**INPUT RECORDS**.
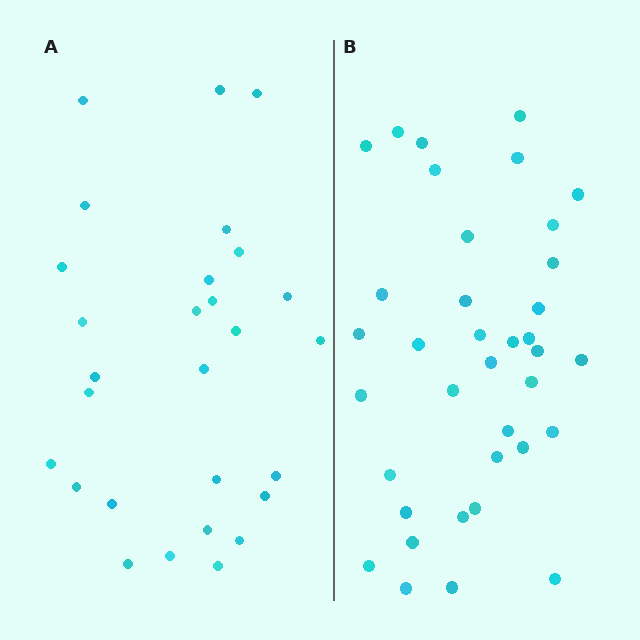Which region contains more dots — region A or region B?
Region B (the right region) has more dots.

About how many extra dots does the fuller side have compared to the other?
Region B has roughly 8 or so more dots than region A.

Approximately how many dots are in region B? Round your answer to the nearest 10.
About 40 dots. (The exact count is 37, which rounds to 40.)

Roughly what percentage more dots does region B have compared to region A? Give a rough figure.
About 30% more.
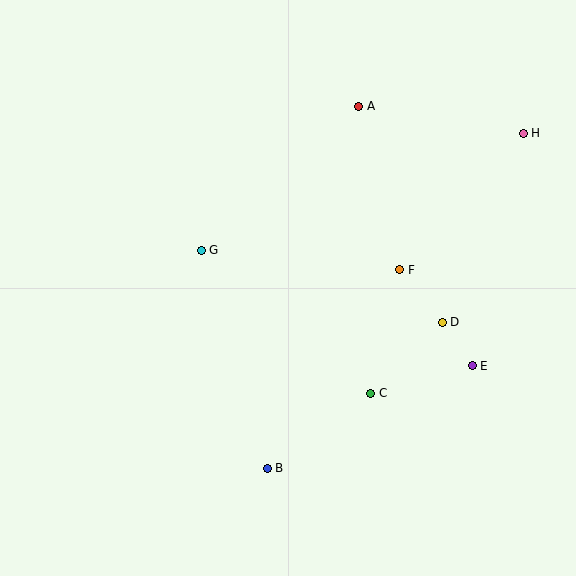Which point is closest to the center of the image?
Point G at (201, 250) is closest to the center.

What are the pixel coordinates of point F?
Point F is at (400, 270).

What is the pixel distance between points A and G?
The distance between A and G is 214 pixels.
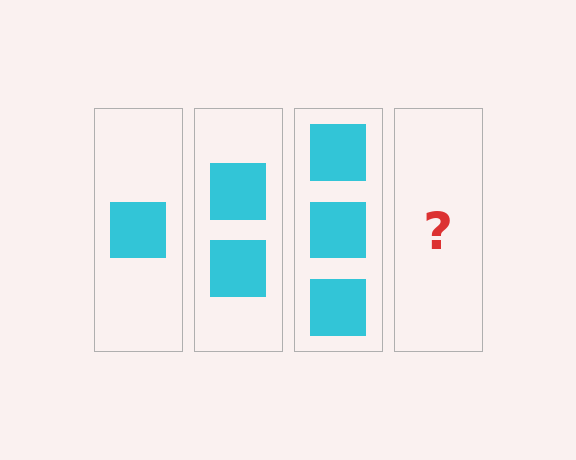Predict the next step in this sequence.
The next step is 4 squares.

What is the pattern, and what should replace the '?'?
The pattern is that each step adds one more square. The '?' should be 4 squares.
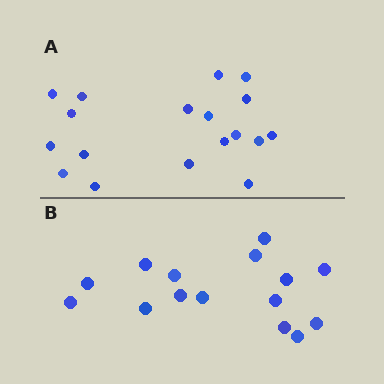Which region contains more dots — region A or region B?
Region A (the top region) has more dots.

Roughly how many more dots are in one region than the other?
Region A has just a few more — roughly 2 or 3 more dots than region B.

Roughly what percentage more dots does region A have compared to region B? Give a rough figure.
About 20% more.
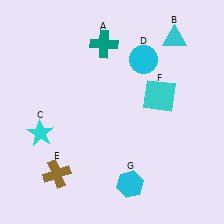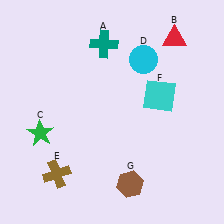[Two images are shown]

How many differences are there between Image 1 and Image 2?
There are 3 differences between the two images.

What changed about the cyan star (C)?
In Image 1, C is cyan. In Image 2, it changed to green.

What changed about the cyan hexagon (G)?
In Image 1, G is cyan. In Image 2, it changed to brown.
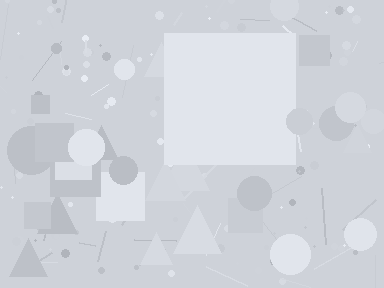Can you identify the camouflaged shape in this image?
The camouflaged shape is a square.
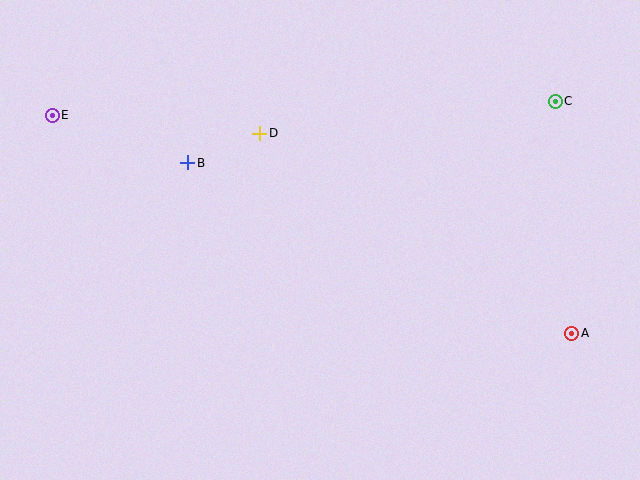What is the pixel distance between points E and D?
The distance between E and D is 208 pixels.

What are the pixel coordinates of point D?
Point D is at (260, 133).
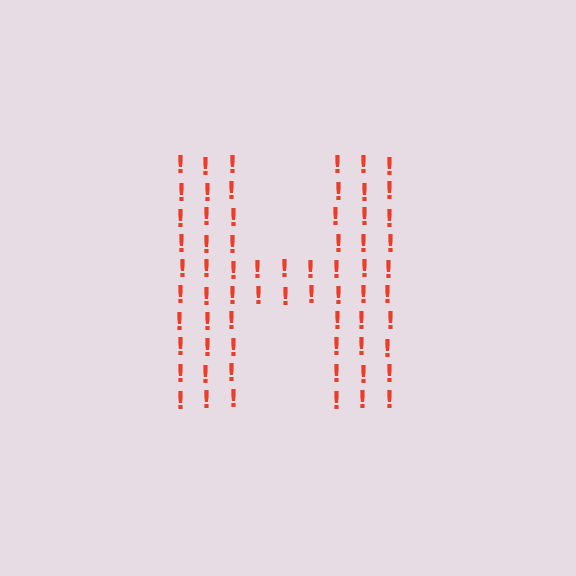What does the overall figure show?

**EXERCISE REQUIREMENTS**.
Copy the records above exactly, leaving out every picture.

**FULL SOLUTION**.
Which region contains more dots — region A or region B?
Region B (the right region) has more dots.

About how many extra dots does the fuller side have compared to the other?
Region B has roughly 8 or so more dots than region A.

Approximately how many dots are in region B? Round your answer to the nearest 10.
About 40 dots. (The exact count is 37, which rounds to 40.)

Roughly what percentage more dots does region B have compared to region A? Give a rough figure.
About 30% more.
Which point is closest to the center of the image?
Point G at (201, 250) is closest to the center.

What are the pixel coordinates of point F?
Point F is at (400, 270).

What is the pixel distance between points A and G?
The distance between A and G is 214 pixels.
Predict the next step in this sequence.
The next step is 4 squares.

What is the pattern, and what should replace the '?'?
The pattern is that each step adds one more square. The '?' should be 4 squares.
Which region contains more dots — region A or region B?
Region A (the top region) has more dots.

Roughly how many more dots are in one region than the other?
Region A has just a few more — roughly 2 or 3 more dots than region B.

Roughly what percentage more dots does region A have compared to region B? Give a rough figure.
About 20% more.
[Two images are shown]

How many differences are there between Image 1 and Image 2?
There are 3 differences between the two images.

What changed about the cyan star (C)?
In Image 1, C is cyan. In Image 2, it changed to green.

What changed about the cyan hexagon (G)?
In Image 1, G is cyan. In Image 2, it changed to brown.
Can you identify the camouflaged shape in this image?
The camouflaged shape is a square.
What is the pixel distance between points E and D?
The distance between E and D is 208 pixels.

What are the pixel coordinates of point D?
Point D is at (260, 133).
What does the overall figure show?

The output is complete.